* [Task description] Only one span of the listing below is wanted: the lines from the one with "How many objects are in this image?" through the one with "How many pentagons are in this image?", reproduced exactly, both ends kept.

* [Task material]
********************

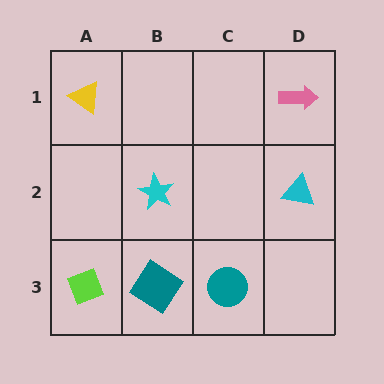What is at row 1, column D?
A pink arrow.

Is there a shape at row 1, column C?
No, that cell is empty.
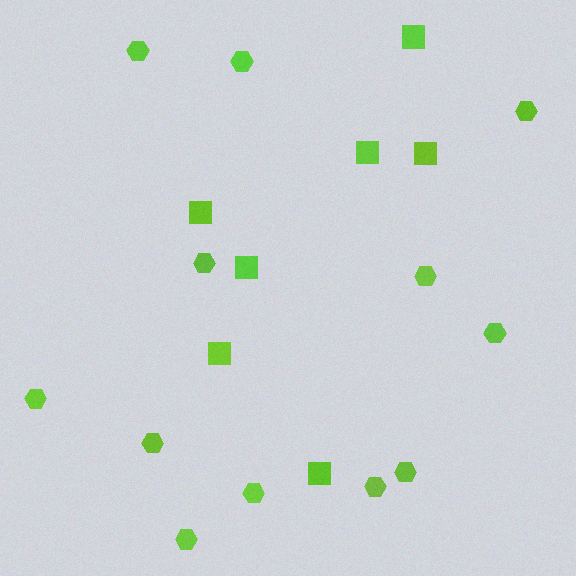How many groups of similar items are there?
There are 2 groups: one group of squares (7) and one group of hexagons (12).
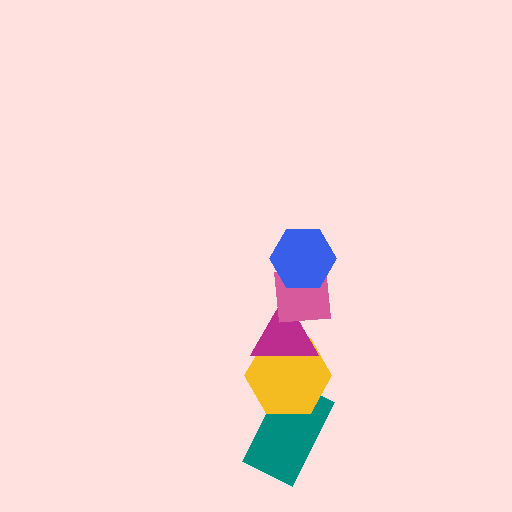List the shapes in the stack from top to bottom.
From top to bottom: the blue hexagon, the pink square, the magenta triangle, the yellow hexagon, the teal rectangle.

********************

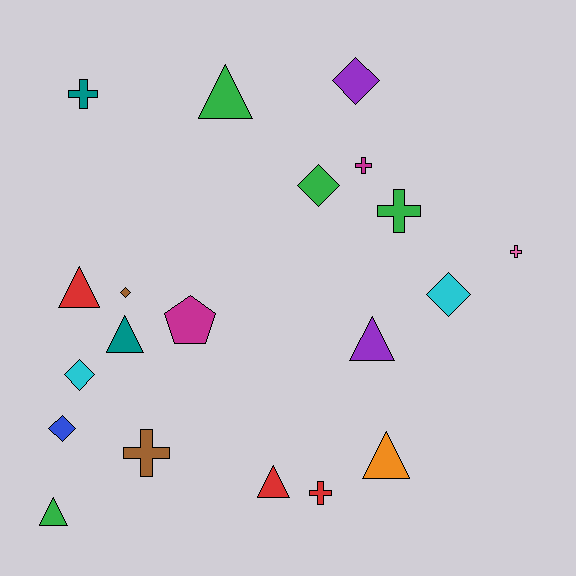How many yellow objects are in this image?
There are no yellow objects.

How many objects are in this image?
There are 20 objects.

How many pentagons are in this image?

********************

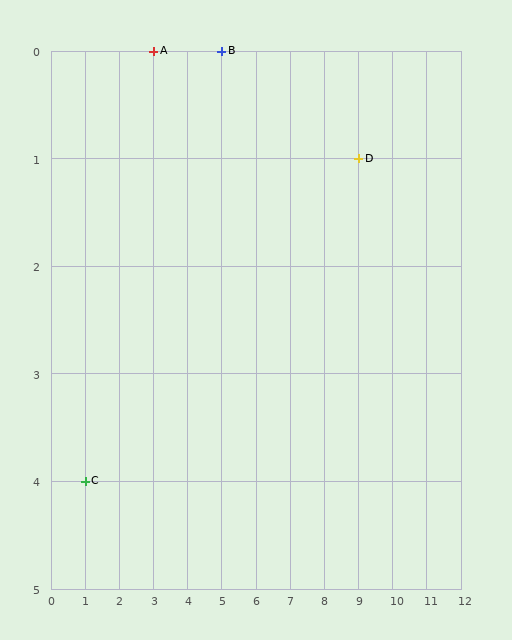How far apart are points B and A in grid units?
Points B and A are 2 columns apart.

********************

* [Problem solution]
How many objects are in this image?
There are 20 objects.

How many pentagons are in this image?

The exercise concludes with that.